Recorded data:
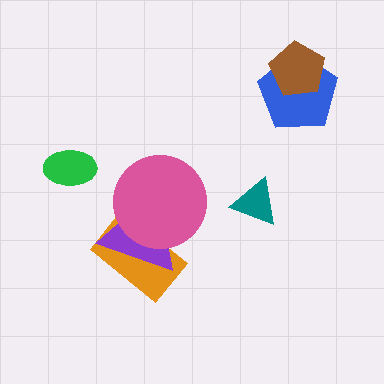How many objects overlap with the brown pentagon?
1 object overlaps with the brown pentagon.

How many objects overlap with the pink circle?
2 objects overlap with the pink circle.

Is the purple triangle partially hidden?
Yes, it is partially covered by another shape.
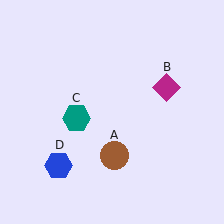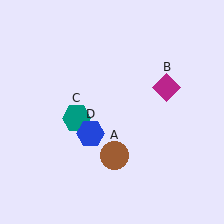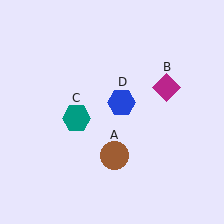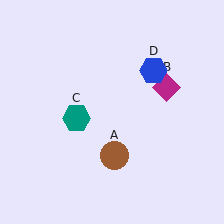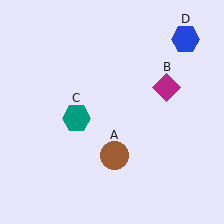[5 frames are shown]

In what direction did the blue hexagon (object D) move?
The blue hexagon (object D) moved up and to the right.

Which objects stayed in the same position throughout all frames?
Brown circle (object A) and magenta diamond (object B) and teal hexagon (object C) remained stationary.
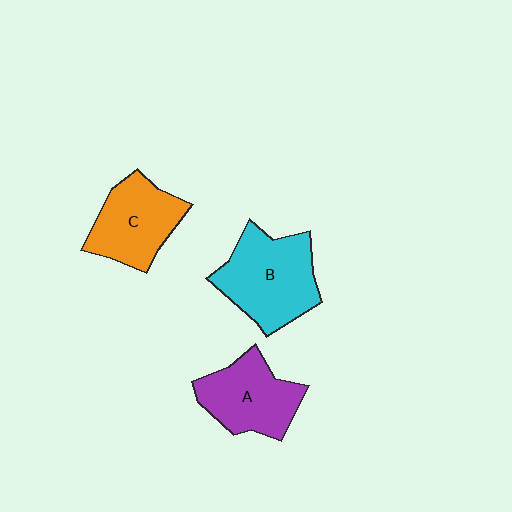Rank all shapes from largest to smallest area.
From largest to smallest: B (cyan), C (orange), A (purple).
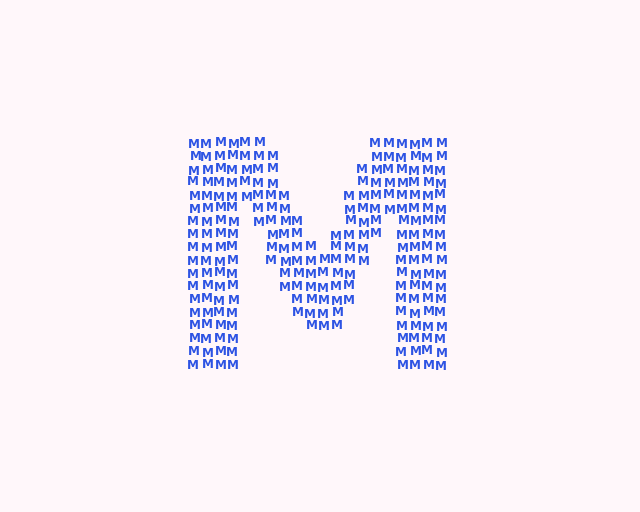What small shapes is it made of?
It is made of small letter M's.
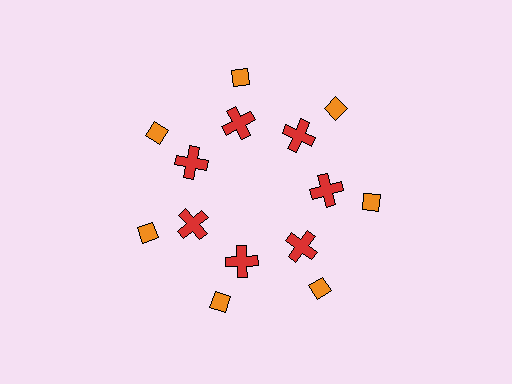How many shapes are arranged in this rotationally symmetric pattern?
There are 14 shapes, arranged in 7 groups of 2.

Directions.
Using the material above, retype each entry exactly and omit the pictures.

Response to this exercise.
How many objects overlap with the brown pentagon?
1 object overlaps with the brown pentagon.

How many objects overlap with the pink circle?
2 objects overlap with the pink circle.

Is the purple triangle partially hidden?
Yes, it is partially covered by another shape.
[5 frames are shown]

In what direction did the blue hexagon (object D) move?
The blue hexagon (object D) moved up and to the right.

Which objects stayed in the same position throughout all frames?
Brown circle (object A) and magenta diamond (object B) and teal hexagon (object C) remained stationary.
Rank all shapes from largest to smallest area.
From largest to smallest: B (cyan), C (orange), A (purple).
What small shapes is it made of?
It is made of small letter M's.
How many shapes are arranged in this rotationally symmetric pattern?
There are 14 shapes, arranged in 7 groups of 2.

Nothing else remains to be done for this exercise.